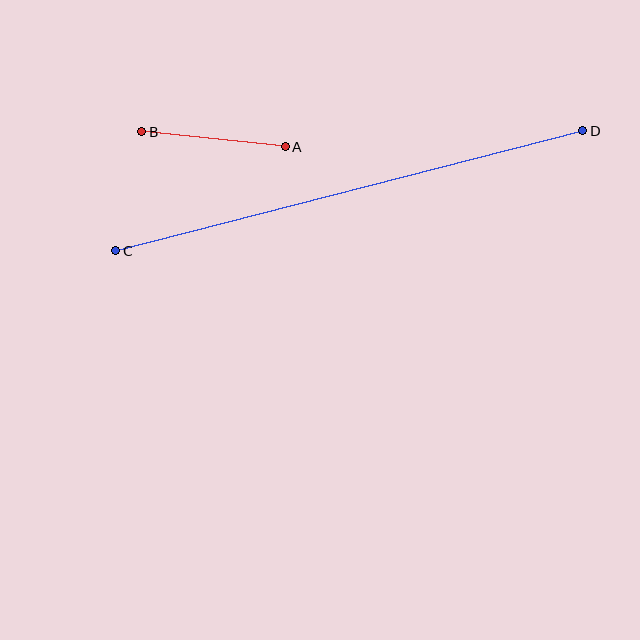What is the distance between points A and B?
The distance is approximately 144 pixels.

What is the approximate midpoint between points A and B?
The midpoint is at approximately (213, 139) pixels.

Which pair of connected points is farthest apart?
Points C and D are farthest apart.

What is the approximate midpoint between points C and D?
The midpoint is at approximately (349, 191) pixels.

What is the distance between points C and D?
The distance is approximately 482 pixels.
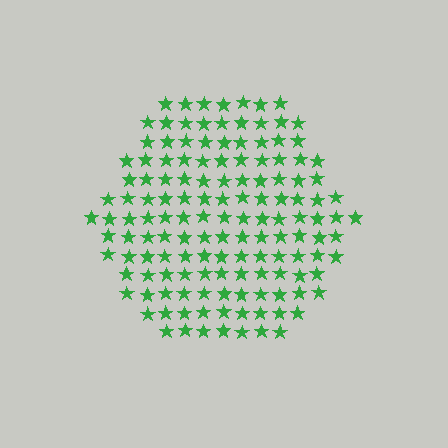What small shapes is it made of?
It is made of small stars.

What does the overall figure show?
The overall figure shows a hexagon.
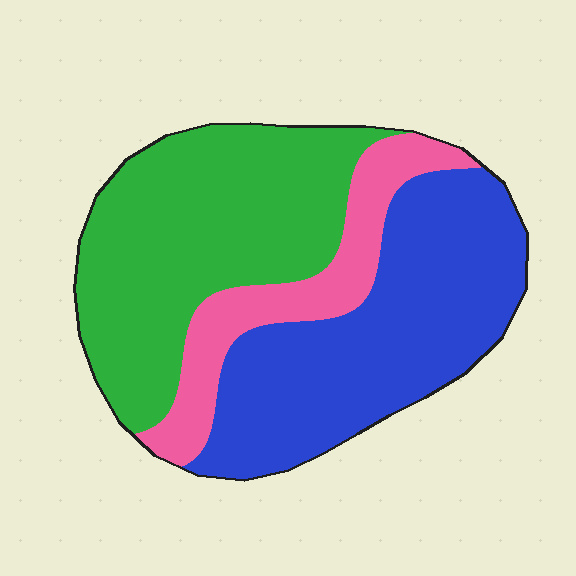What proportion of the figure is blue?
Blue covers around 40% of the figure.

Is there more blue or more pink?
Blue.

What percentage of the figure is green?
Green takes up about two fifths (2/5) of the figure.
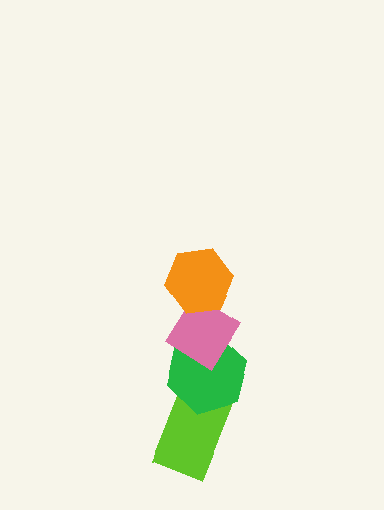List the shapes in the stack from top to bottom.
From top to bottom: the orange hexagon, the pink diamond, the green hexagon, the lime rectangle.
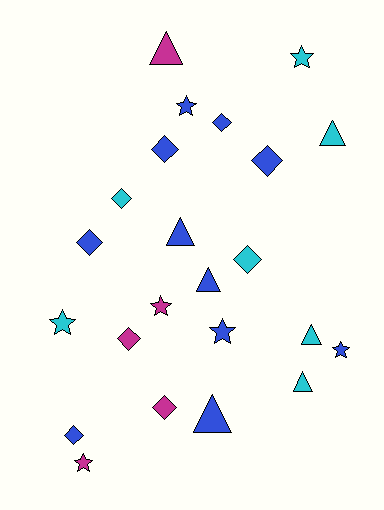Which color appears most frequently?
Blue, with 11 objects.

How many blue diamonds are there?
There are 5 blue diamonds.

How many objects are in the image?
There are 23 objects.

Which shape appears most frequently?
Diamond, with 9 objects.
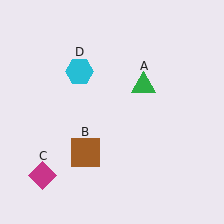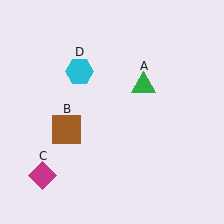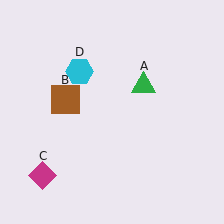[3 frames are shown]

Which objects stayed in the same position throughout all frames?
Green triangle (object A) and magenta diamond (object C) and cyan hexagon (object D) remained stationary.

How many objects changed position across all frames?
1 object changed position: brown square (object B).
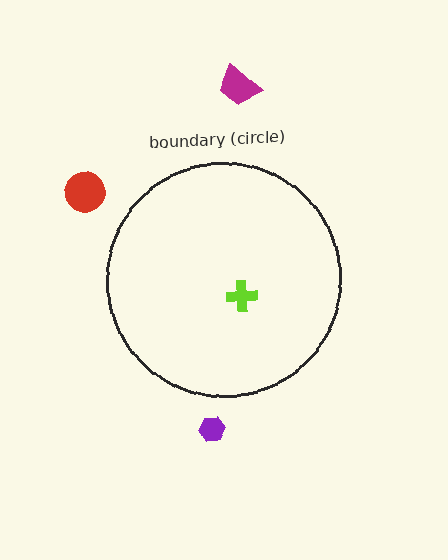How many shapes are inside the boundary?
1 inside, 3 outside.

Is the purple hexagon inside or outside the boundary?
Outside.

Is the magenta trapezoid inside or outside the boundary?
Outside.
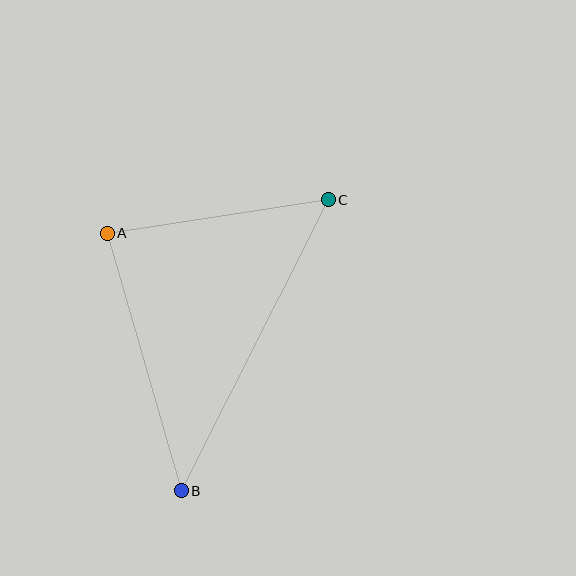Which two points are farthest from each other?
Points B and C are farthest from each other.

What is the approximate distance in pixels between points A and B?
The distance between A and B is approximately 268 pixels.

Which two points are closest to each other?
Points A and C are closest to each other.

Required work: Quote the preceding records in their entirety, excluding every picture.

Solved exercise:
What is the distance between points A and B?
The distance is approximately 144 pixels.

What is the approximate midpoint between points A and B?
The midpoint is at approximately (213, 139) pixels.

Which pair of connected points is farthest apart?
Points C and D are farthest apart.

What is the approximate midpoint between points C and D?
The midpoint is at approximately (349, 191) pixels.

What is the distance between points C and D?
The distance is approximately 482 pixels.
What small shapes is it made of?
It is made of small stars.

What does the overall figure show?
The overall figure shows a hexagon.
What proportion of the figure is blue?
Blue covers around 40% of the figure.

Is there more blue or more pink?
Blue.

What percentage of the figure is green?
Green takes up about two fifths (2/5) of the figure.
List the shapes in the stack from top to bottom.
From top to bottom: the orange hexagon, the pink diamond, the green hexagon, the lime rectangle.
Which color appears most frequently?
Blue, with 11 objects.

How many blue diamonds are there?
There are 5 blue diamonds.

How many objects are in the image?
There are 23 objects.

Which shape appears most frequently?
Diamond, with 9 objects.
[3 frames are shown]

Which objects stayed in the same position throughout all frames?
Green triangle (object A) and magenta diamond (object C) and cyan hexagon (object D) remained stationary.

How many objects changed position across all frames?
1 object changed position: brown square (object B).
How many shapes are inside the boundary?
1 inside, 3 outside.

Is the purple hexagon inside or outside the boundary?
Outside.

Is the magenta trapezoid inside or outside the boundary?
Outside.
Which two points are farthest from each other?
Points B and C are farthest from each other.

What is the approximate distance in pixels between points A and B?
The distance between A and B is approximately 268 pixels.

Which two points are closest to each other?
Points A and C are closest to each other.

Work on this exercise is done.